Problem to work on - Write out every entry exactly as given, but omit the pictures.

Recorded data -

______

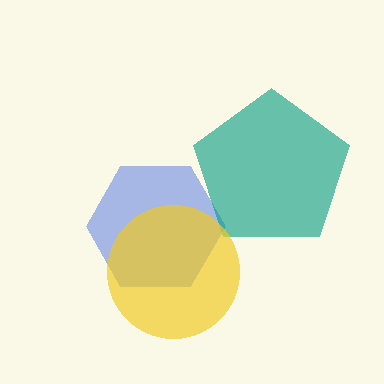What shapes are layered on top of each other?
The layered shapes are: a blue hexagon, a teal pentagon, a yellow circle.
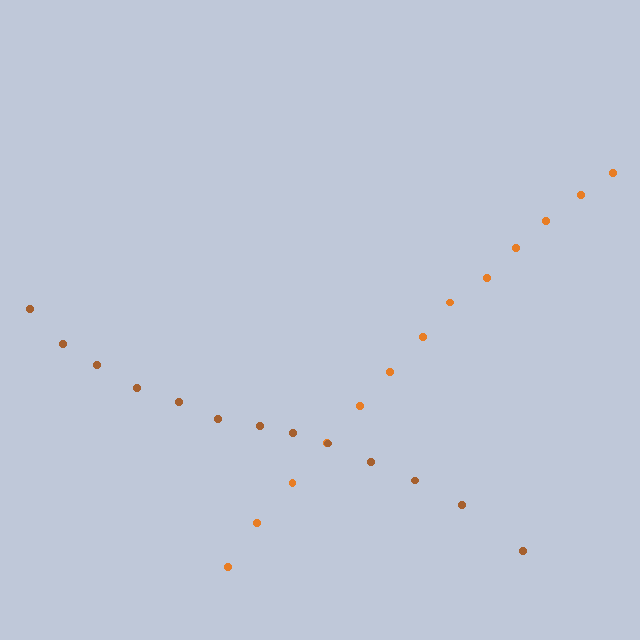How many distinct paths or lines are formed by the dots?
There are 2 distinct paths.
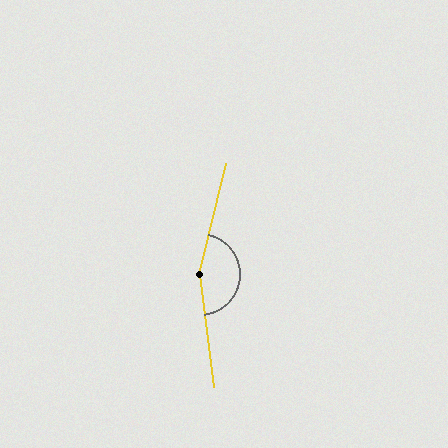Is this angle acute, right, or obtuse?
It is obtuse.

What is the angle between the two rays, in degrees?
Approximately 159 degrees.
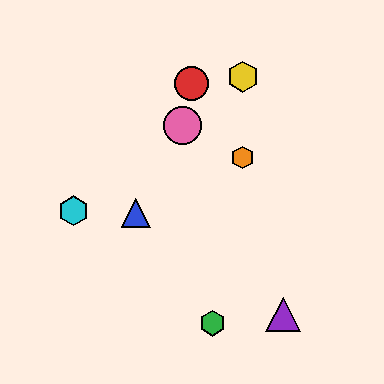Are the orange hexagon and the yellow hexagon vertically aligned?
Yes, both are at x≈243.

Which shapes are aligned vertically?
The yellow hexagon, the orange hexagon are aligned vertically.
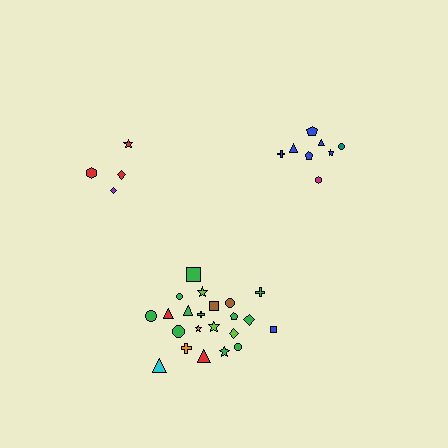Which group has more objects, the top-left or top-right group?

______

Problem solution -
What shapes are layered on top of each other?
The layered shapes are: a blue hexagon, a teal pentagon, a yellow circle.
How many distinct paths or lines are formed by the dots?
There are 2 distinct paths.
Is this angle acute, right, or obtuse?
It is obtuse.

What is the angle between the two rays, in degrees?
Approximately 159 degrees.
Are the orange hexagon and the yellow hexagon vertically aligned?
Yes, both are at x≈243.

Which shapes are aligned vertically?
The yellow hexagon, the orange hexagon are aligned vertically.
Which group has more objects, the top-left or top-right group?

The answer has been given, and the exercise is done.